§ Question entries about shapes
---+---

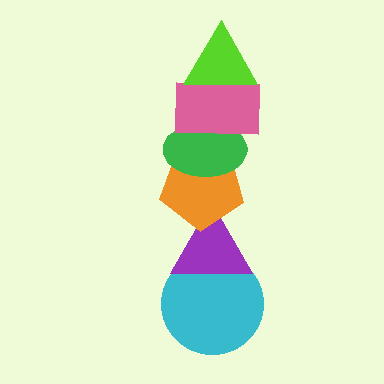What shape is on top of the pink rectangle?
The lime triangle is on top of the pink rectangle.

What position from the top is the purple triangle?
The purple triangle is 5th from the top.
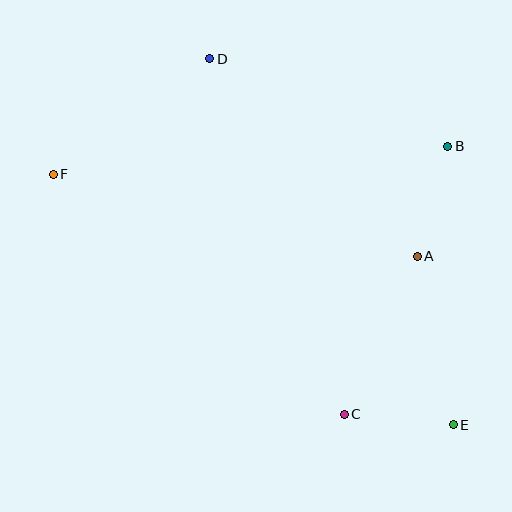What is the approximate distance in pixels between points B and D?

---+---

§ Aim
Give the data above again in full and unchanged, skipping the pictures.

§ Task answer
What shape is on top of the pink rectangle?
The lime triangle is on top of the pink rectangle.

What position from the top is the purple triangle?
The purple triangle is 5th from the top.
What is the approximate distance in pixels between points B and D?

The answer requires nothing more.